───── Dataset ─────

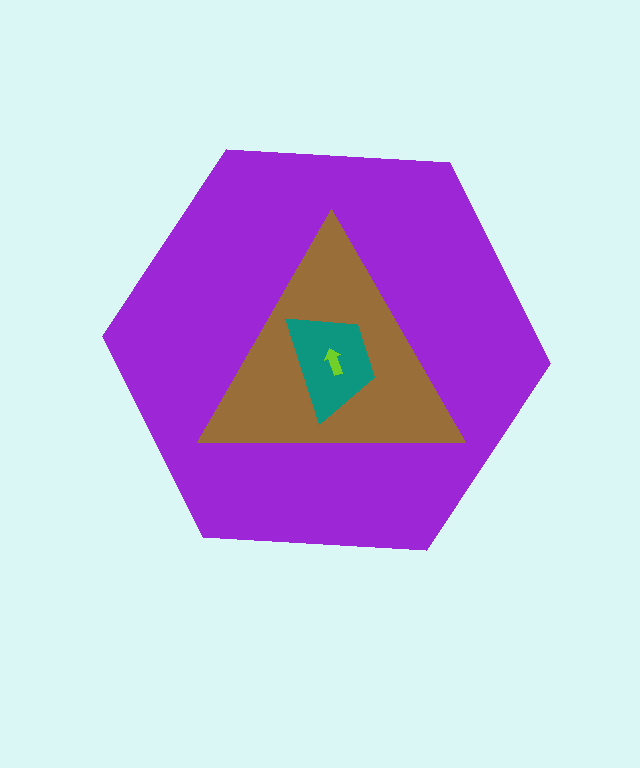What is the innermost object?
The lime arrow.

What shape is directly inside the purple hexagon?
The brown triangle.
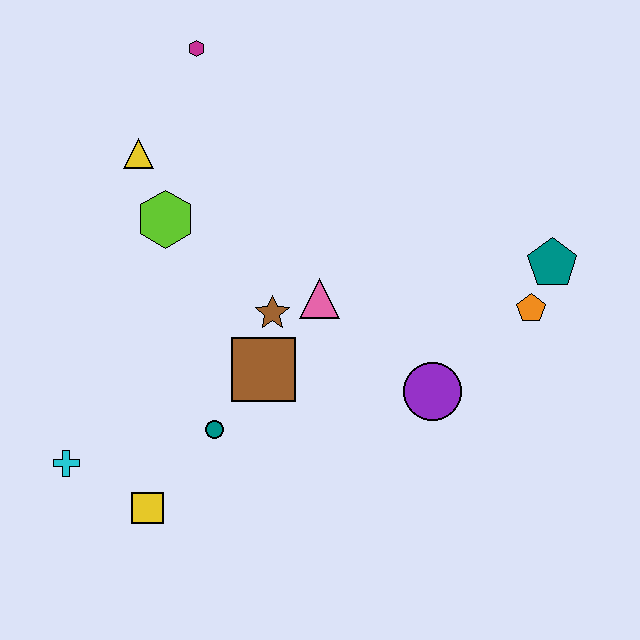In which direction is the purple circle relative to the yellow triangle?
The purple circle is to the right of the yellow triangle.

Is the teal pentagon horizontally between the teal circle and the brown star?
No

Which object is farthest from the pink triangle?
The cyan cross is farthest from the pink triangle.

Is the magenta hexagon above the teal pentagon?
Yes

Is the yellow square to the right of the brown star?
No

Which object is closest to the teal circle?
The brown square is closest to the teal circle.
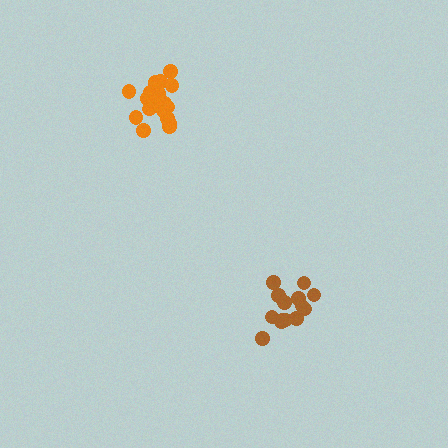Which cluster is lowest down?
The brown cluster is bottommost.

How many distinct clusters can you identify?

─────
───── Dataset ─────

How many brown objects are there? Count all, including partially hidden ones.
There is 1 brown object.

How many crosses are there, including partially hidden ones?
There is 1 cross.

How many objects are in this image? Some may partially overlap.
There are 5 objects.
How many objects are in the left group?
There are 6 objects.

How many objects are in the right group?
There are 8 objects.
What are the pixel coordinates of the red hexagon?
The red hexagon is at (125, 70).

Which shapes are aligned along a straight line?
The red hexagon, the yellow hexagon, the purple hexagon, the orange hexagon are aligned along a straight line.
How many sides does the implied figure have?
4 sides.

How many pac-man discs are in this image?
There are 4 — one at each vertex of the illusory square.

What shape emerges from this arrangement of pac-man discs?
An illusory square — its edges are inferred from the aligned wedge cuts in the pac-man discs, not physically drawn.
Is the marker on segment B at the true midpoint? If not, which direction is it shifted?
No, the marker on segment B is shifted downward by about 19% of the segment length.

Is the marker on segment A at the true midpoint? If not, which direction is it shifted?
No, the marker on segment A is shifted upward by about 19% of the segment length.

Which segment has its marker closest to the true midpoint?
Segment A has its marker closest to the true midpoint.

─────
───── Dataset ─────

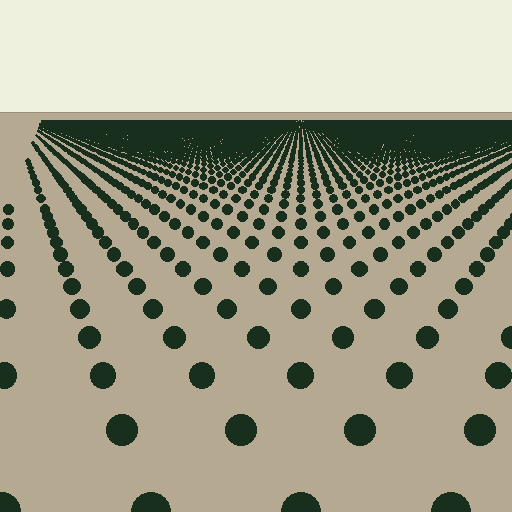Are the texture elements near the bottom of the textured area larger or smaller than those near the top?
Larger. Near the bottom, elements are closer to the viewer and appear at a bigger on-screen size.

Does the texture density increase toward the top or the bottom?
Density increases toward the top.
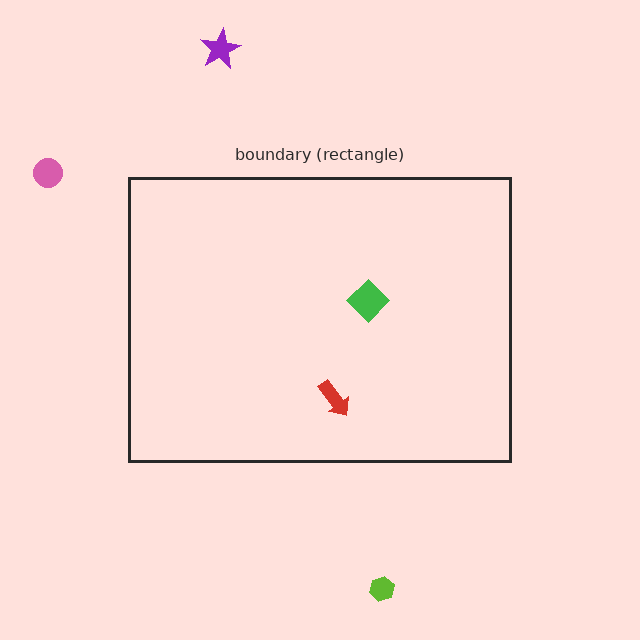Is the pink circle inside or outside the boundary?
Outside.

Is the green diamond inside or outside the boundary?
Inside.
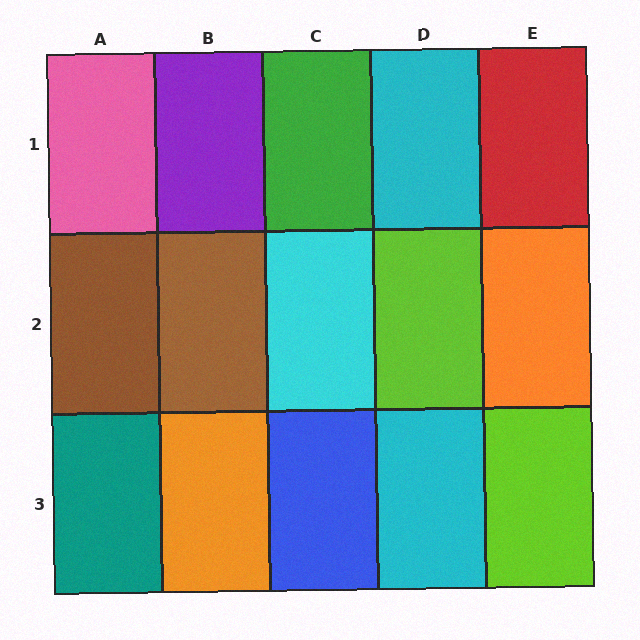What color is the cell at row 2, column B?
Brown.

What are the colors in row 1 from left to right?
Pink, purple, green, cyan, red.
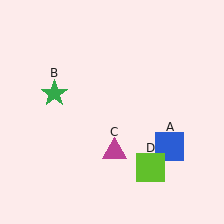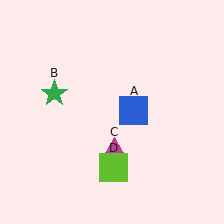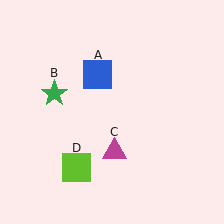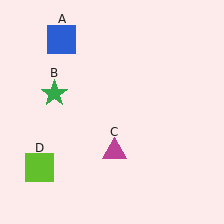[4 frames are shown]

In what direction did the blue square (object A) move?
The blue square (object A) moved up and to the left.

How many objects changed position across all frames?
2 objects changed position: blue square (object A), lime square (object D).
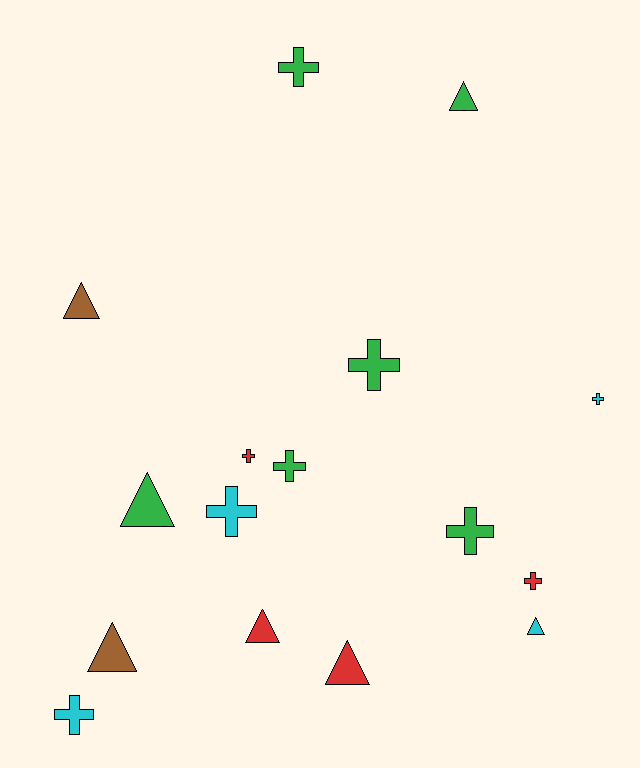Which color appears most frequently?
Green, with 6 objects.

─────

Work to complete: Retype exactly the lines from the one with "Which cluster is lowest down?" through the one with "How many distinct clusters can you identify?", both included, and nothing else; leave out the pictures.

Finished task:
Which cluster is lowest down?
The brown cluster is bottommost.

How many distinct clusters can you identify?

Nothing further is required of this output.